= Raw records =

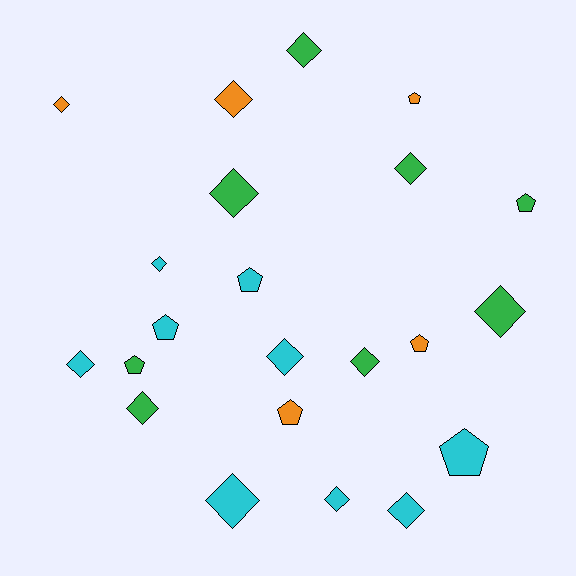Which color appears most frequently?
Cyan, with 9 objects.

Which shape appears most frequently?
Diamond, with 14 objects.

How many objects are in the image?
There are 22 objects.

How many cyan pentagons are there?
There are 3 cyan pentagons.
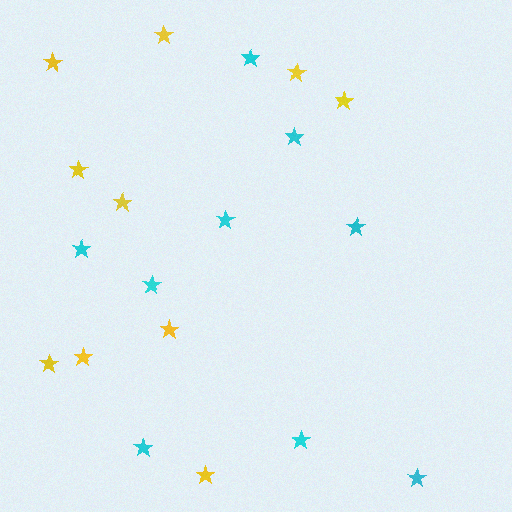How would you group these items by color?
There are 2 groups: one group of cyan stars (9) and one group of yellow stars (10).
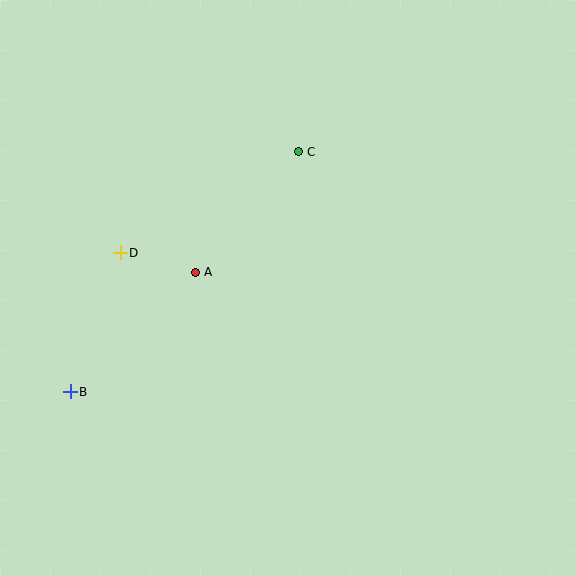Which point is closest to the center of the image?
Point A at (195, 272) is closest to the center.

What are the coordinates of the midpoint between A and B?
The midpoint between A and B is at (133, 332).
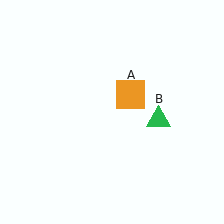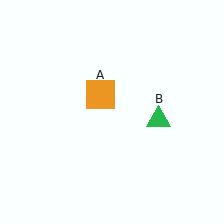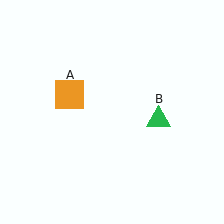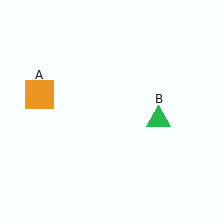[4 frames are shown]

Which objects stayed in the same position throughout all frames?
Green triangle (object B) remained stationary.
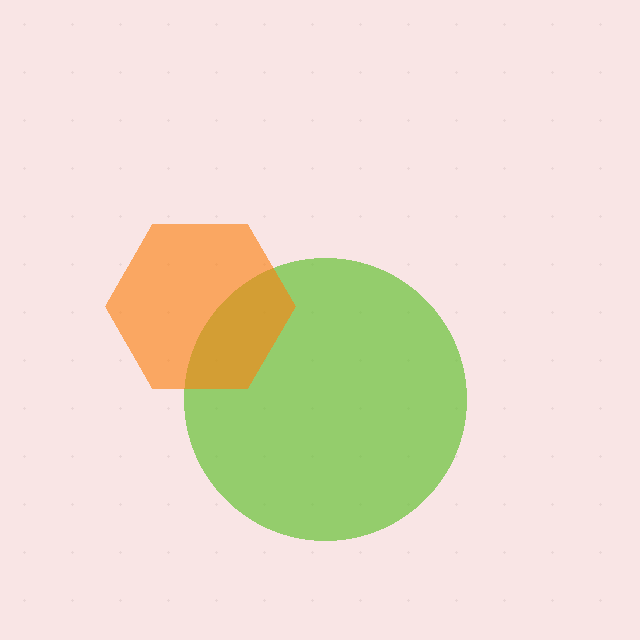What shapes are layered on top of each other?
The layered shapes are: a lime circle, an orange hexagon.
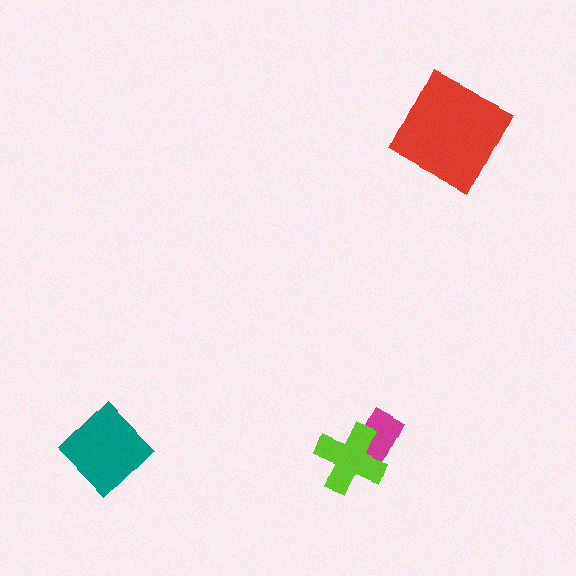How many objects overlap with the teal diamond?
0 objects overlap with the teal diamond.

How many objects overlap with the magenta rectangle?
1 object overlaps with the magenta rectangle.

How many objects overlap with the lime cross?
1 object overlaps with the lime cross.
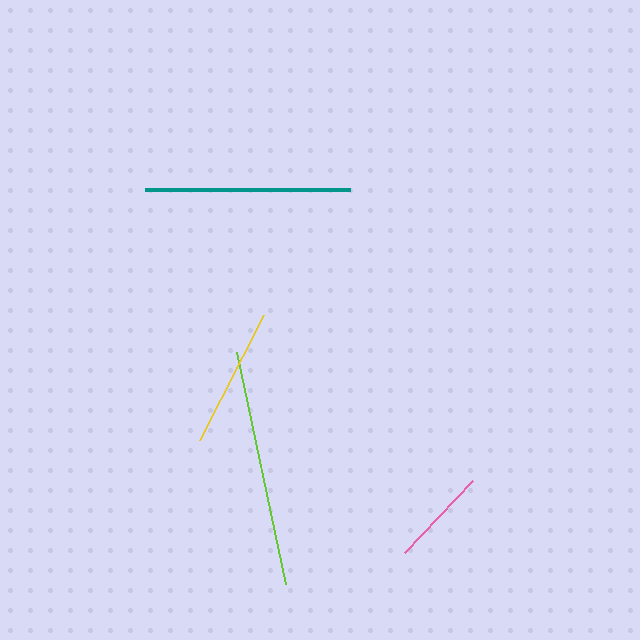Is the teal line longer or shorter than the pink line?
The teal line is longer than the pink line.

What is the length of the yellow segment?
The yellow segment is approximately 140 pixels long.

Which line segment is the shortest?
The pink line is the shortest at approximately 98 pixels.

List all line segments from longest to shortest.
From longest to shortest: lime, teal, yellow, pink.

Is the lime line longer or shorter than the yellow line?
The lime line is longer than the yellow line.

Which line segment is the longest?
The lime line is the longest at approximately 237 pixels.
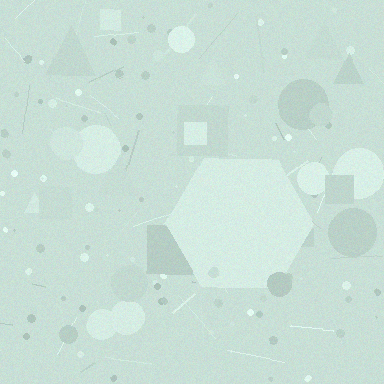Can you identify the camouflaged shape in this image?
The camouflaged shape is a hexagon.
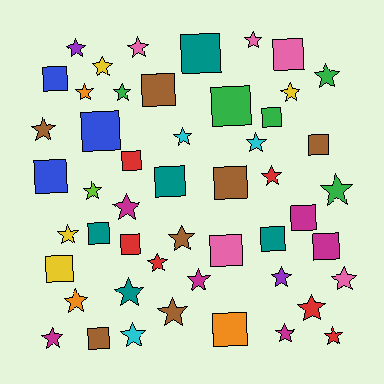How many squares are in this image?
There are 21 squares.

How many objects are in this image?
There are 50 objects.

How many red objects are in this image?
There are 6 red objects.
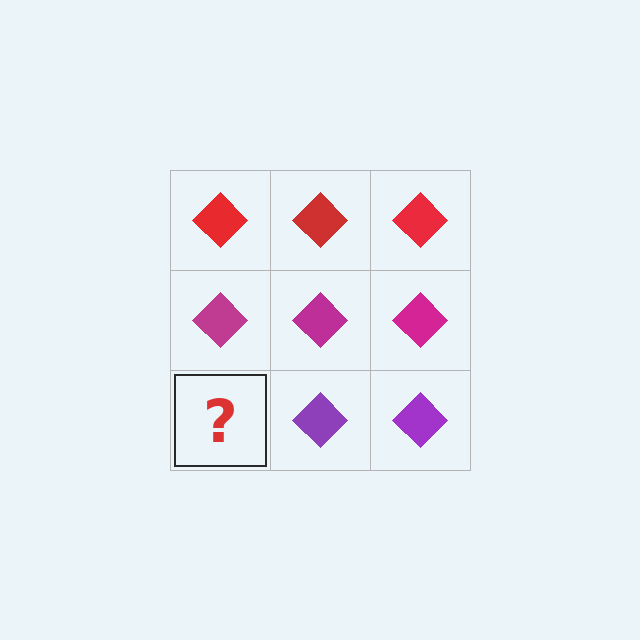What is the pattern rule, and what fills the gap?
The rule is that each row has a consistent color. The gap should be filled with a purple diamond.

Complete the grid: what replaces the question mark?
The question mark should be replaced with a purple diamond.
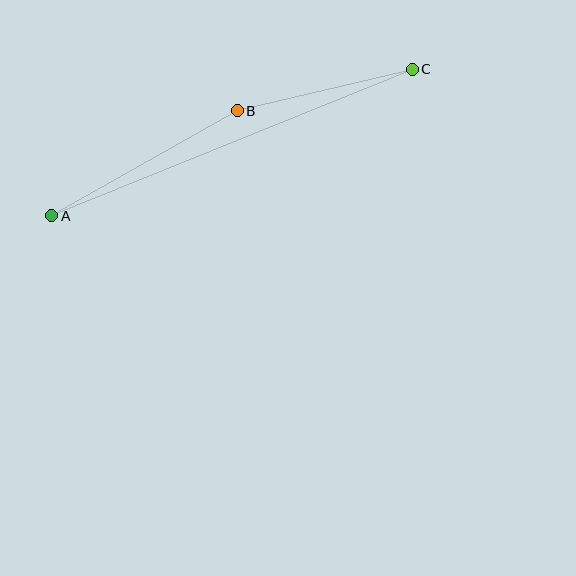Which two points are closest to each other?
Points B and C are closest to each other.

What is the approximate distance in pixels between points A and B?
The distance between A and B is approximately 213 pixels.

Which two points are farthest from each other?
Points A and C are farthest from each other.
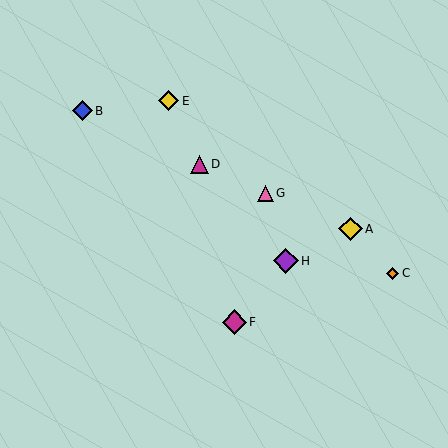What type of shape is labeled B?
Shape B is a blue diamond.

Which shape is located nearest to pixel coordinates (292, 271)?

= WORK TO COMPLETE =
Find the line containing "What is the length of the yellow segment?", then extract it and every line after it to the end of the data above, exactly and nothing else, without pictures.

= ANSWER TO THIS TASK =
What is the length of the yellow segment?
The yellow segment is approximately 140 pixels long.

Which line segment is the shortest?
The pink line is the shortest at approximately 98 pixels.

List all line segments from longest to shortest.
From longest to shortest: lime, teal, yellow, pink.

Is the lime line longer or shorter than the yellow line?
The lime line is longer than the yellow line.

Which line segment is the longest?
The lime line is the longest at approximately 237 pixels.
Can you identify the camouflaged shape in this image?
The camouflaged shape is a hexagon.
How many squares are in this image?
There are 21 squares.

How many objects are in this image?
There are 50 objects.

How many red objects are in this image?
There are 6 red objects.
What is the pattern rule, and what fills the gap?
The rule is that each row has a consistent color. The gap should be filled with a purple diamond.

Complete the grid: what replaces the question mark?
The question mark should be replaced with a purple diamond.
Which two points are closest to each other?
Points B and C are closest to each other.

What is the approximate distance in pixels between points A and B?
The distance between A and B is approximately 213 pixels.

Which two points are farthest from each other?
Points A and C are farthest from each other.
What type of shape is labeled B?
Shape B is a blue diamond.

Which shape is located nearest to pixel coordinates (292, 271)?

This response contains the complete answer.